## Task brief
For every record below, repeat the text exactly and pass over any image.

## Records to use
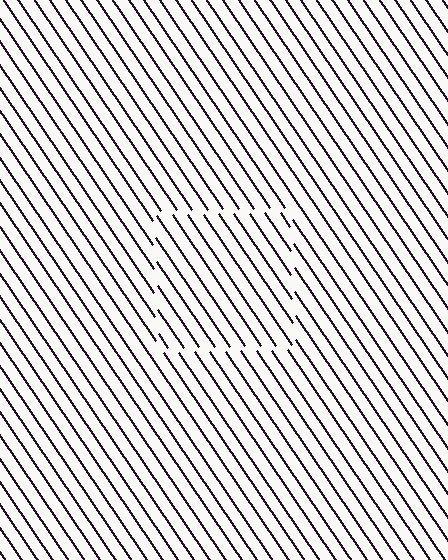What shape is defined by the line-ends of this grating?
An illusory square. The interior of the shape contains the same grating, shifted by half a period — the contour is defined by the phase discontinuity where line-ends from the inner and outer gratings abut.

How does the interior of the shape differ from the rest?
The interior of the shape contains the same grating, shifted by half a period — the contour is defined by the phase discontinuity where line-ends from the inner and outer gratings abut.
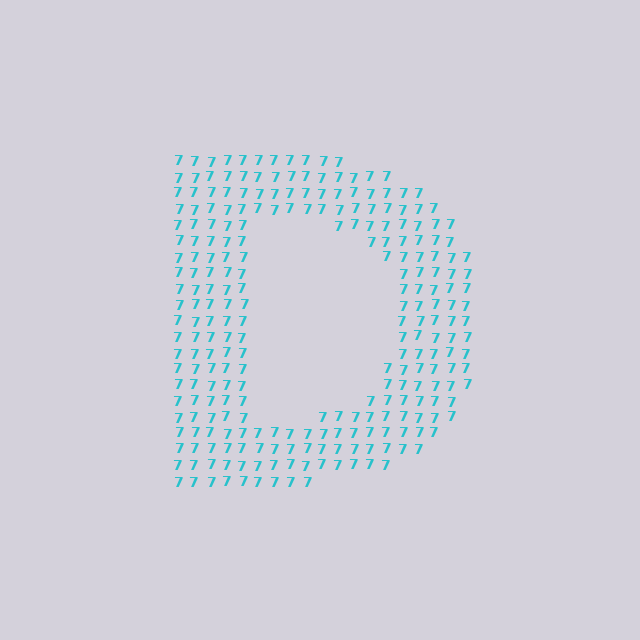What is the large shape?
The large shape is the letter D.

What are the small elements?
The small elements are digit 7's.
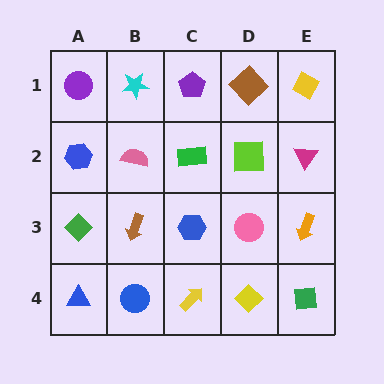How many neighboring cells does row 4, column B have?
3.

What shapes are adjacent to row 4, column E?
An orange arrow (row 3, column E), a yellow diamond (row 4, column D).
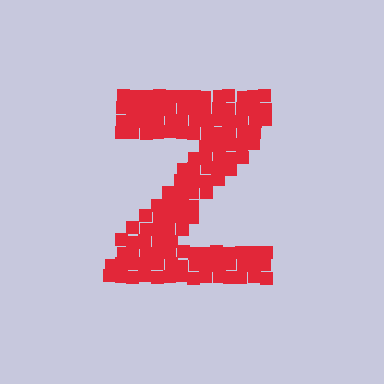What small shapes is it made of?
It is made of small squares.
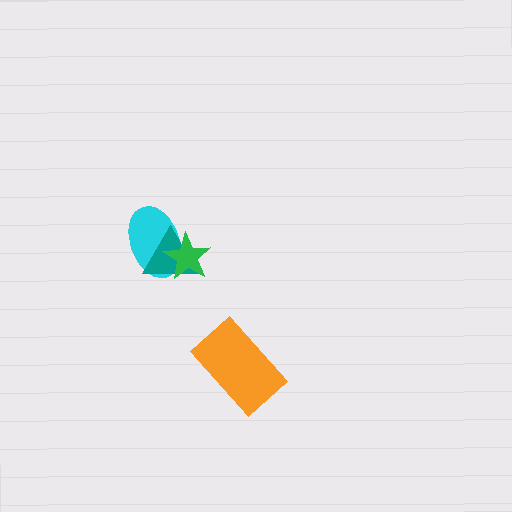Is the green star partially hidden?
No, no other shape covers it.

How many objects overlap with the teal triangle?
2 objects overlap with the teal triangle.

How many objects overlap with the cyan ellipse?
2 objects overlap with the cyan ellipse.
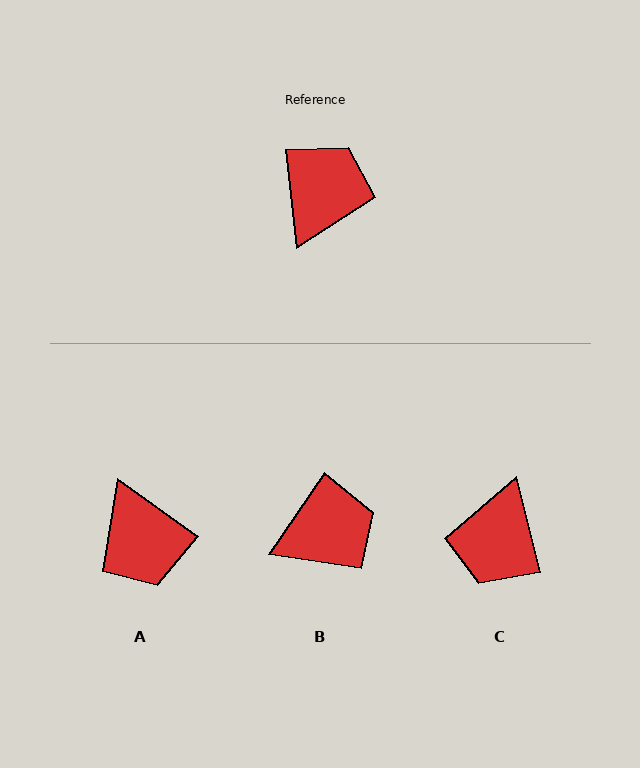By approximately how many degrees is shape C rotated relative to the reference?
Approximately 172 degrees clockwise.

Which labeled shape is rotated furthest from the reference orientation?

## Answer box
What shape is defined by the line-ends of this grating?
An illusory square. The interior of the shape contains the same grating, shifted by half a period — the contour is defined by the phase discontinuity where line-ends from the inner and outer gratings abut.

How does the interior of the shape differ from the rest?
The interior of the shape contains the same grating, shifted by half a period — the contour is defined by the phase discontinuity where line-ends from the inner and outer gratings abut.
What is the large shape?
The large shape is the letter D.

What are the small elements?
The small elements are digit 7's.
How many neighboring cells does row 4, column B have?
3.

What shapes are adjacent to row 4, column E?
An orange arrow (row 3, column E), a yellow diamond (row 4, column D).
What small shapes is it made of?
It is made of small squares.
Is the green star partially hidden?
No, no other shape covers it.

How many objects overlap with the teal triangle?
2 objects overlap with the teal triangle.

How many objects overlap with the cyan ellipse?
2 objects overlap with the cyan ellipse.
By approximately how many degrees is shape C rotated relative to the reference?
Approximately 172 degrees clockwise.

Which labeled shape is rotated furthest from the reference orientation?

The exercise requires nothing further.